»»

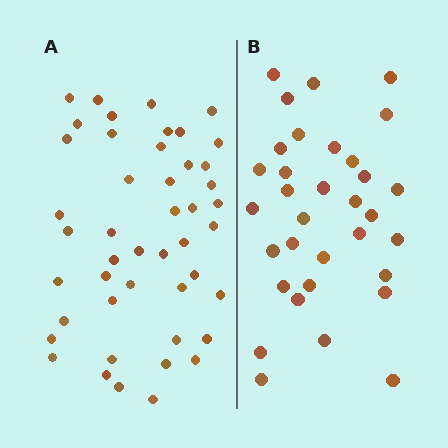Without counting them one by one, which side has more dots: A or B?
Region A (the left region) has more dots.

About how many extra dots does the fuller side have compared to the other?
Region A has approximately 15 more dots than region B.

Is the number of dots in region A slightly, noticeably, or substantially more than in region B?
Region A has noticeably more, but not dramatically so. The ratio is roughly 1.4 to 1.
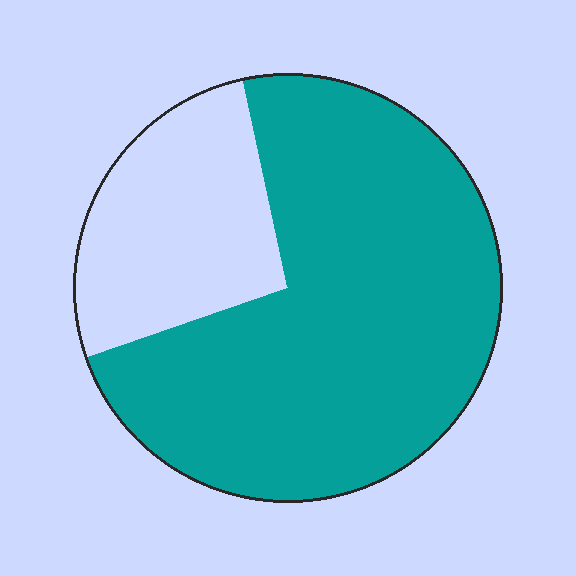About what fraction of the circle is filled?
About three quarters (3/4).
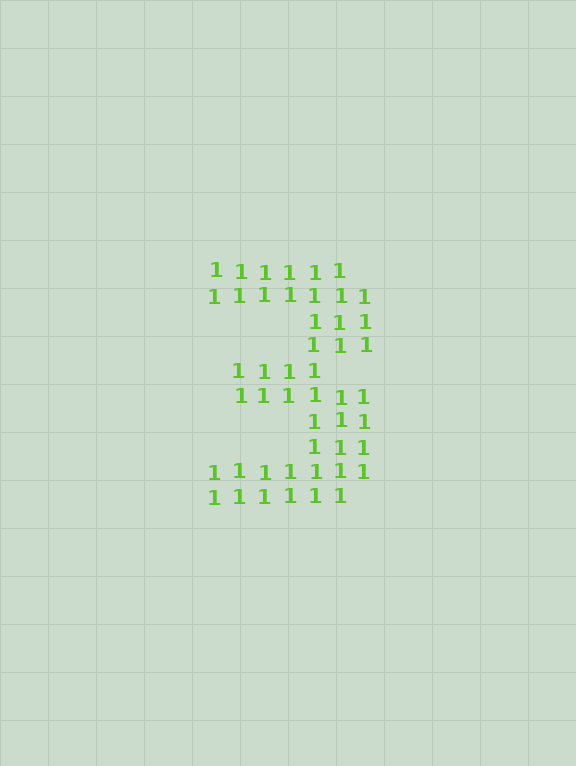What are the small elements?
The small elements are digit 1's.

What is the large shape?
The large shape is the digit 3.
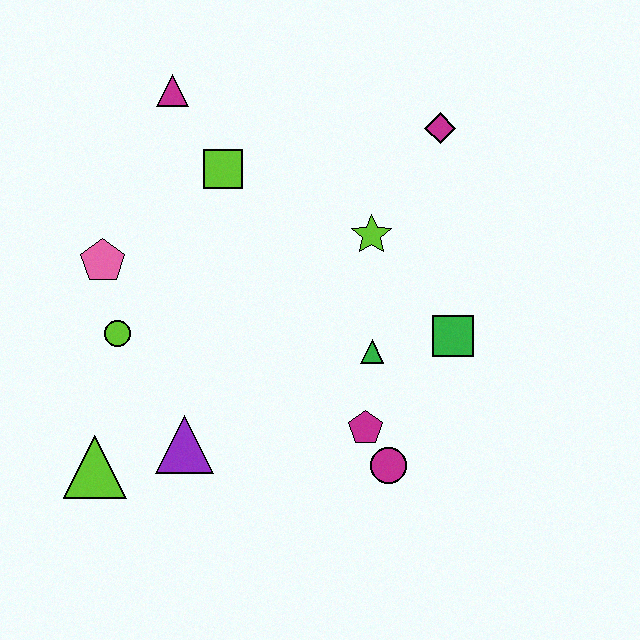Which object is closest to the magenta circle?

««

What you need to do
Quote the records above exactly, leaving out any pictures.

Exercise response
Without counting them one by one, which side has more dots: A or B?
Region A (the left region) has more dots.

About how many extra dots does the fuller side have compared to the other?
Region A has approximately 15 more dots than region B.

Is the number of dots in region A slightly, noticeably, or substantially more than in region B?
Region A has noticeably more, but not dramatically so. The ratio is roughly 1.4 to 1.
About what fraction of the circle is filled?
About three quarters (3/4).
What are the small elements?
The small elements are digit 1's.

What is the large shape?
The large shape is the digit 3.
Which object is closest to the magenta circle?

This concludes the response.